───── Material provided ─────
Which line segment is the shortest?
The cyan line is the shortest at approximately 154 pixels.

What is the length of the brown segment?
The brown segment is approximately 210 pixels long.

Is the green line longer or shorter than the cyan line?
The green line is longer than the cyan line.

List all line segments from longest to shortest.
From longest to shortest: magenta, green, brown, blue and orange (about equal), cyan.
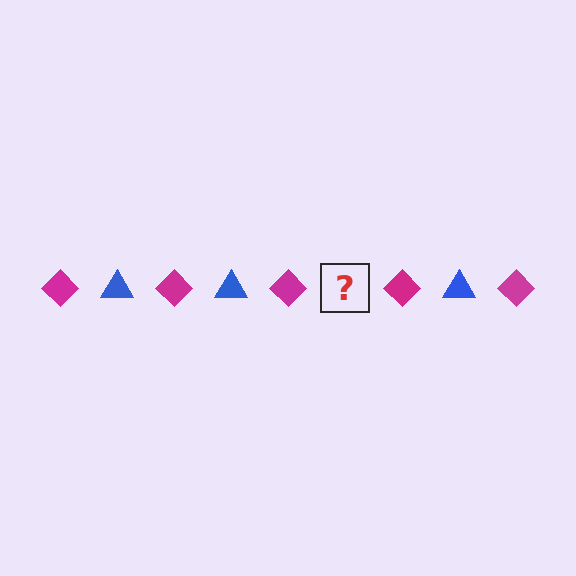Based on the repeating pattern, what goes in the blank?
The blank should be a blue triangle.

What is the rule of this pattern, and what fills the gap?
The rule is that the pattern alternates between magenta diamond and blue triangle. The gap should be filled with a blue triangle.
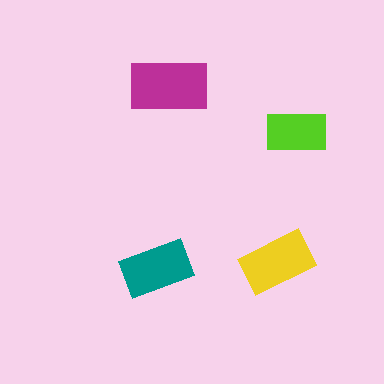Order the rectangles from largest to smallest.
the magenta one, the yellow one, the teal one, the lime one.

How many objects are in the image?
There are 4 objects in the image.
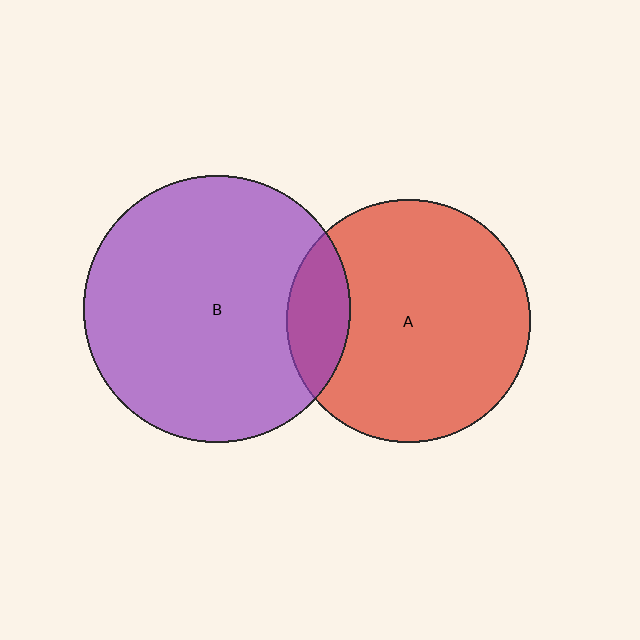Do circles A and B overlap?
Yes.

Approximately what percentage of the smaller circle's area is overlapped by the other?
Approximately 15%.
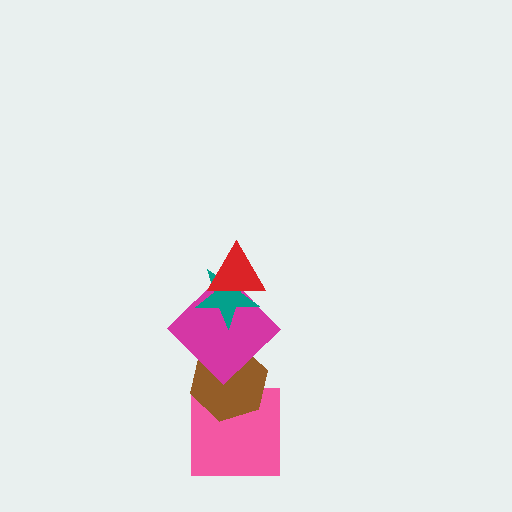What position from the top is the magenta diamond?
The magenta diamond is 3rd from the top.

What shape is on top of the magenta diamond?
The teal star is on top of the magenta diamond.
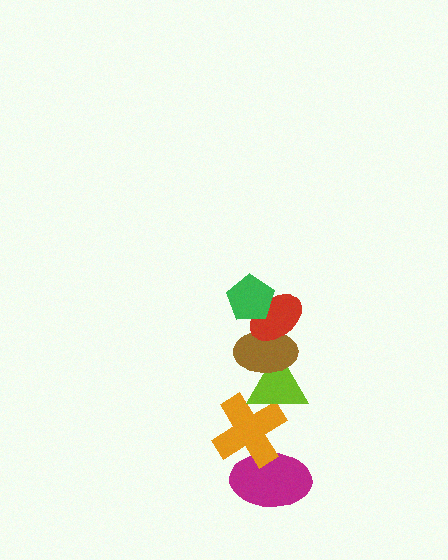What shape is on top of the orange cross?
The lime triangle is on top of the orange cross.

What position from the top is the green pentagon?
The green pentagon is 1st from the top.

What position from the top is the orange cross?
The orange cross is 5th from the top.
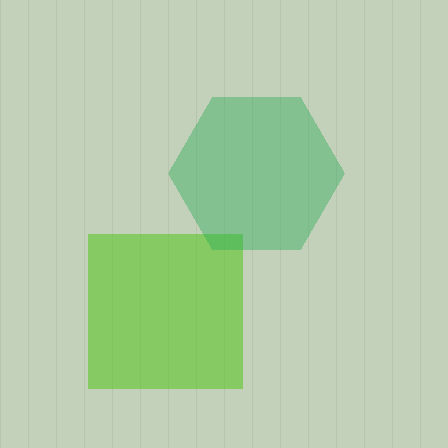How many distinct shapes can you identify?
There are 2 distinct shapes: a lime square, a green hexagon.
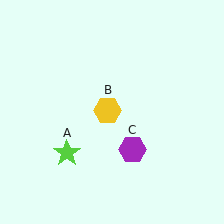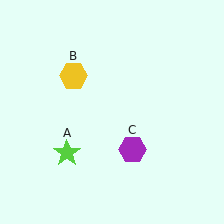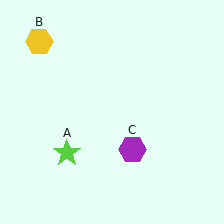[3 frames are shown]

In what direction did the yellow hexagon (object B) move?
The yellow hexagon (object B) moved up and to the left.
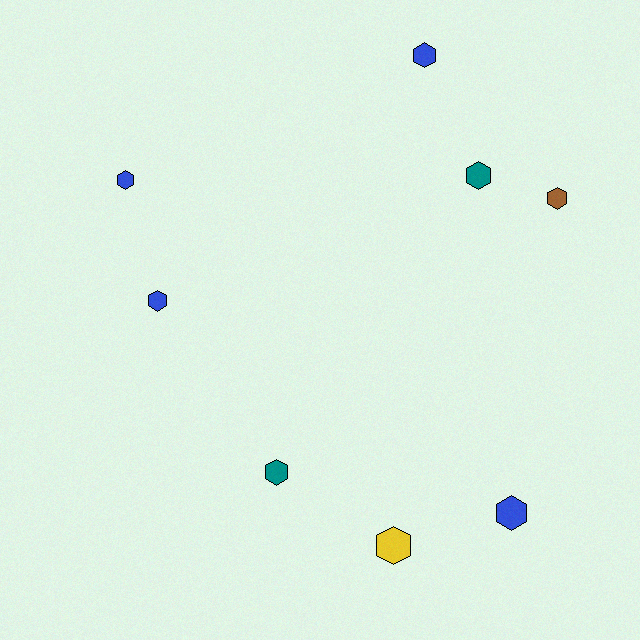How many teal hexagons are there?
There are 2 teal hexagons.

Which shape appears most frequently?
Hexagon, with 8 objects.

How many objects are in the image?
There are 8 objects.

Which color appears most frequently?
Blue, with 4 objects.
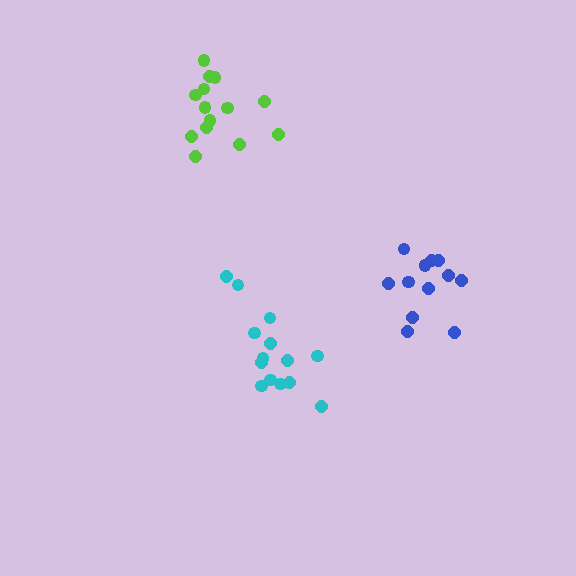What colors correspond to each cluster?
The clusters are colored: cyan, blue, lime.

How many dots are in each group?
Group 1: 14 dots, Group 2: 12 dots, Group 3: 14 dots (40 total).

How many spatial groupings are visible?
─────
§ **What is expected**
Print everything from the line with "What position from the top is the orange" down to the line with "[3 frames are shown]" in the entries above, both lines included and nothing more, without the pictures.

§ **Full response**
What position from the top is the orange cross?
The orange cross is 5th from the top.
How many distinct shapes can you identify?
There are 2 distinct shapes: a lime square, a green hexagon.
[3 frames are shown]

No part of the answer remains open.